Reproduce the listing below verbatim.

————————

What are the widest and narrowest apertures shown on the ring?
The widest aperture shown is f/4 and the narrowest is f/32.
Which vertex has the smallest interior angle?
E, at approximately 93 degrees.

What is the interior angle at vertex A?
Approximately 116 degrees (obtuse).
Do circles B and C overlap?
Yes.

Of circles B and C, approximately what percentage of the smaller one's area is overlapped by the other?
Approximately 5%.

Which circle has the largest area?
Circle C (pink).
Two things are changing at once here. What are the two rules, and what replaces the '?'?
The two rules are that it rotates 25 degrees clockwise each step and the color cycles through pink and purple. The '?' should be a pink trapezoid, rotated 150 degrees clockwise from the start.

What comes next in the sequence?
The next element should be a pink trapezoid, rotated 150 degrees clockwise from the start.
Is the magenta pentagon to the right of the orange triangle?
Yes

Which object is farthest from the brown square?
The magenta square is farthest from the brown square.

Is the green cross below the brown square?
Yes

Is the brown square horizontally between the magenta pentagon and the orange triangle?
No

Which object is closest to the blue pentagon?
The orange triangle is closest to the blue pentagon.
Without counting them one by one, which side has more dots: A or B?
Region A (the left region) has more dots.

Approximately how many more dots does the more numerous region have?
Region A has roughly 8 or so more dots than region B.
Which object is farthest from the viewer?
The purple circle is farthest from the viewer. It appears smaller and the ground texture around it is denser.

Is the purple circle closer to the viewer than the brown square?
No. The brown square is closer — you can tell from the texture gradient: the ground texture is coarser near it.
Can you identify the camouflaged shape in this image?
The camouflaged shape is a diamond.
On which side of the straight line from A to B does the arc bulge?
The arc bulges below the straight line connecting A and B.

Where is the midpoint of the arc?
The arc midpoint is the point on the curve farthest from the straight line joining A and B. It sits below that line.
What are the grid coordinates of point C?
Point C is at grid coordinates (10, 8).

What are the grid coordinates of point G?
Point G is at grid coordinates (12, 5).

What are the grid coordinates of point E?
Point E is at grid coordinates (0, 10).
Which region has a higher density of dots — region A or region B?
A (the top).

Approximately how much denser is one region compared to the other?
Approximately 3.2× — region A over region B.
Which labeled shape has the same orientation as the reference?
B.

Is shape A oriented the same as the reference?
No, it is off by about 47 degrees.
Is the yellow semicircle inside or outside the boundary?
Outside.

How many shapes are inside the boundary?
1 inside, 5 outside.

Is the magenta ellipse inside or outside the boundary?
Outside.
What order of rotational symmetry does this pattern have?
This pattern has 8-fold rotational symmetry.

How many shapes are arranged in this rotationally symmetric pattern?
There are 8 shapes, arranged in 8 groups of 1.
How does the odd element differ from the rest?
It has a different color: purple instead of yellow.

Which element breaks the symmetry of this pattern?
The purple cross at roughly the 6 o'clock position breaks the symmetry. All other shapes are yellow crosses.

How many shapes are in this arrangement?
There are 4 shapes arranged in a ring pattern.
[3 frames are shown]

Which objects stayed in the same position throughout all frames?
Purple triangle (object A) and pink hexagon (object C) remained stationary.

————————

=== Result below ===
What are the widest and narrowest apertures shown on the ring?
The widest aperture shown is f/4 and the narrowest is f/32.
Which vertex has the smallest interior angle?
E, at approximately 93 degrees.

What is the interior angle at vertex A?
Approximately 116 degrees (obtuse).
Do circles B and C overlap?
Yes.

Of circles B and C, approximately what percentage of the smaller one's area is overlapped by the other?
Approximately 5%.

Which circle has the largest area?
Circle C (pink).
Two things are changing at once here. What are the two rules, and what replaces the '?'?
The two rules are that it rotates 25 degrees clockwise each step and the color cycles through pink and purple. The '?' should be a pink trapezoid, rotated 150 degrees clockwise from the start.

What comes next in the sequence?
The next element should be a pink trapezoid, rotated 150 degrees clockwise from the start.
Is the magenta pentagon to the right of the orange triangle?
Yes

Which object is farthest from the brown square?
The magenta square is farthest from the brown square.

Is the green cross below the brown square?
Yes

Is the brown square horizontally between the magenta pentagon and the orange triangle?
No

Which object is closest to the blue pentagon?
The orange triangle is closest to the blue pentagon.
Without counting them one by one, which side has more dots: A or B?
Region A (the left region) has more dots.

Approximately how many more dots does the more numerous region have?
Region A has roughly 8 or so more dots than region B.
Which object is farthest from the viewer?
The purple circle is farthest from the viewer. It appears smaller and the ground texture around it is denser.

Is the purple circle closer to the viewer than the brown square?
No. The brown square is closer — you can tell from the texture gradient: the ground texture is coarser near it.
Can you identify the camouflaged shape in this image?
The camouflaged shape is a diamond.
On which side of the straight line from A to B does the arc bulge?
The arc bulges below the straight line connecting A and B.

Where is the midpoint of the arc?
The arc midpoint is the point on the curve farthest from the straight line joining A and B. It sits below that line.
What are the grid coordinates of point C?
Point C is at grid coordinates (10, 8).

What are the grid coordinates of point G?
Point G is at grid coordinates (12, 5).

What are the grid coordinates of point E?
Point E is at grid coordinates (0, 10).
Which region has a higher density of dots — region A or region B?
A (the top).

Approximately how much denser is one region compared to the other?
Approximately 3.2× — region A over region B.
Which labeled shape has the same orientation as the reference?
B.

Is shape A oriented the same as the reference?
No, it is off by about 47 degrees.
Is the yellow semicircle inside or outside the boundary?
Outside.

How many shapes are inside the boundary?
1 inside, 5 outside.

Is the magenta ellipse inside or outside the boundary?
Outside.
What order of rotational symmetry does this pattern have?
This pattern has 8-fold rotational symmetry.

How many shapes are arranged in this rotationally symmetric pattern?
There are 8 shapes, arranged in 8 groups of 1.
How does the odd element differ from the rest?
It has a different color: purple instead of yellow.

Which element breaks the symmetry of this pattern?
The purple cross at roughly the 6 o'clock position breaks the symmetry. All other shapes are yellow crosses.

How many shapes are in this arrangement?
There are 4 shapes arranged in a ring pattern.
[3 frames are shown]

Which objects stayed in the same position throughout all frames?
Purple triangle (object A) and pink hexagon (object C) remained stationary.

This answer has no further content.